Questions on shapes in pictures
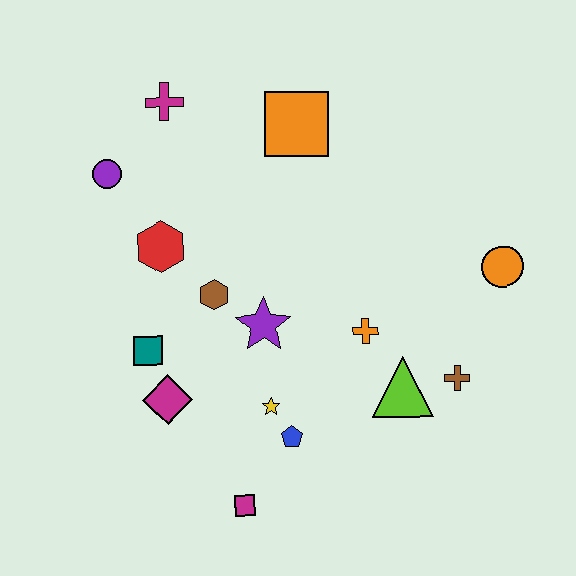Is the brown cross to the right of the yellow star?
Yes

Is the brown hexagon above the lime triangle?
Yes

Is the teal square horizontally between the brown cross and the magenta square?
No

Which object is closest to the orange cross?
The lime triangle is closest to the orange cross.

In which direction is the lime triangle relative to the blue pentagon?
The lime triangle is to the right of the blue pentagon.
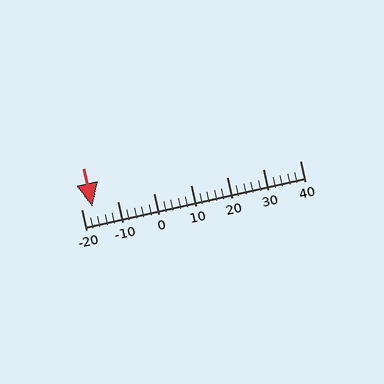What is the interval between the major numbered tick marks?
The major tick marks are spaced 10 units apart.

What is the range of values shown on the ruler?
The ruler shows values from -20 to 40.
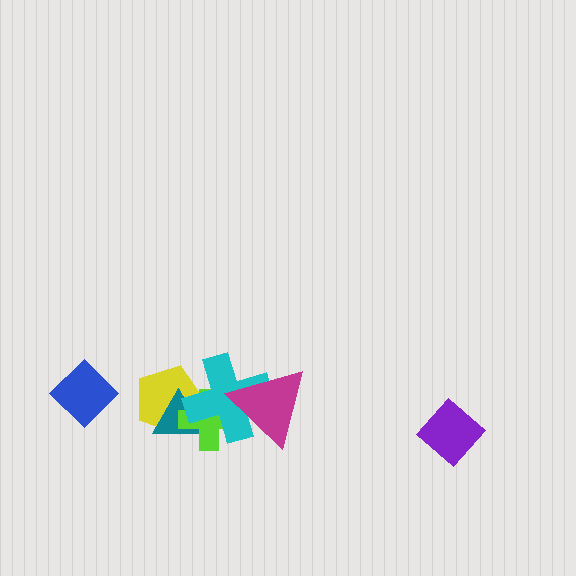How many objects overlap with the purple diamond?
0 objects overlap with the purple diamond.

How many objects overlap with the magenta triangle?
1 object overlaps with the magenta triangle.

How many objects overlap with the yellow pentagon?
3 objects overlap with the yellow pentagon.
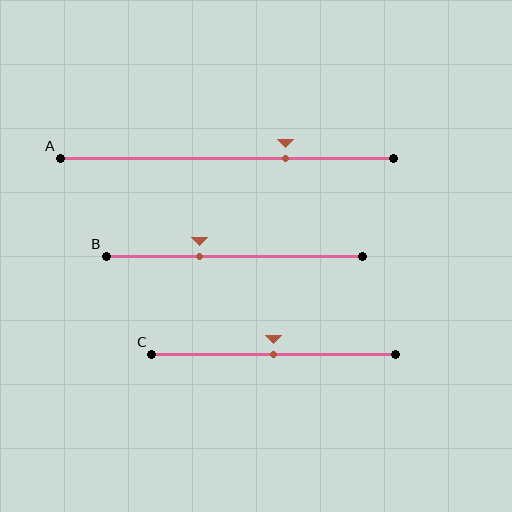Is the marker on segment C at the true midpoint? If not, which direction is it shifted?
Yes, the marker on segment C is at the true midpoint.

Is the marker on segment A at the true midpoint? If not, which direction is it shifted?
No, the marker on segment A is shifted to the right by about 18% of the segment length.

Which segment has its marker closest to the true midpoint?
Segment C has its marker closest to the true midpoint.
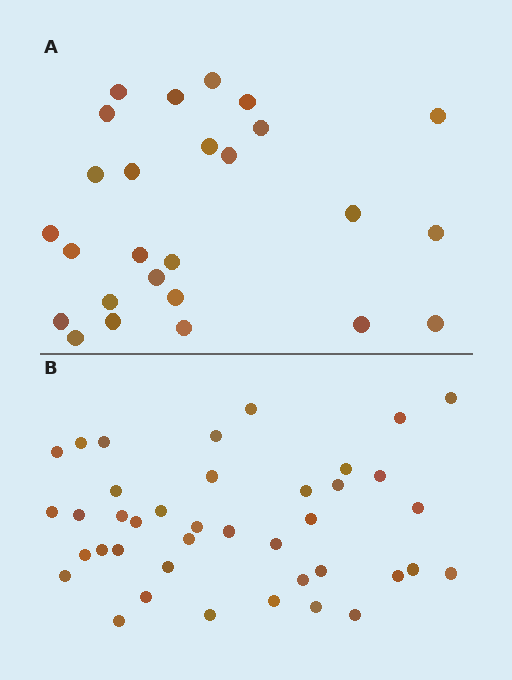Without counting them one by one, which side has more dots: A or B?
Region B (the bottom region) has more dots.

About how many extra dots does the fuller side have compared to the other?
Region B has approximately 15 more dots than region A.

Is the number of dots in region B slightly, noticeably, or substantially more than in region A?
Region B has substantially more. The ratio is roughly 1.5 to 1.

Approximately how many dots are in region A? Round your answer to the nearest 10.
About 30 dots. (The exact count is 26, which rounds to 30.)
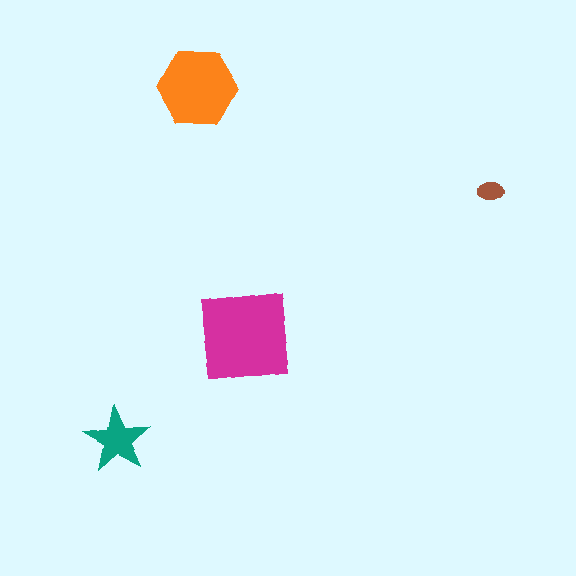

• _Problem statement_
Leaving the pictures aside, transcribe the entire listing exactly.

• _Final answer_
Is the brown cross to the right of the yellow star?
Yes

Is the brown hexagon above the lime triangle?
Yes

Is the teal square horizontally between the brown cross and the magenta square?
No

Which object is closest to the orange cross?
The lime triangle is closest to the orange cross.

In which direction is the lime triangle relative to the blue pentagon?
The lime triangle is to the right of the blue pentagon.
What is the interval between the major numbered tick marks?
The major tick marks are spaced 10 units apart.

What is the range of values shown on the ruler?
The ruler shows values from -20 to 40.
How many objects overlap with the purple diamond?
0 objects overlap with the purple diamond.

How many objects overlap with the magenta triangle?
1 object overlaps with the magenta triangle.

How many objects overlap with the yellow pentagon?
3 objects overlap with the yellow pentagon.
Is the marker on segment C at the true midpoint? If not, which direction is it shifted?
Yes, the marker on segment C is at the true midpoint.

Is the marker on segment A at the true midpoint? If not, which direction is it shifted?
No, the marker on segment A is shifted to the right by about 18% of the segment length.

Which segment has its marker closest to the true midpoint?
Segment C has its marker closest to the true midpoint.
Without counting them one by one, which side has more dots: A or B?
Region B (the bottom region) has more dots.

About how many extra dots does the fuller side have compared to the other?
Region B has approximately 15 more dots than region A.

Is the number of dots in region B slightly, noticeably, or substantially more than in region A?
Region B has substantially more. The ratio is roughly 1.5 to 1.

Approximately how many dots are in region A? Round your answer to the nearest 10.
About 30 dots. (The exact count is 26, which rounds to 30.)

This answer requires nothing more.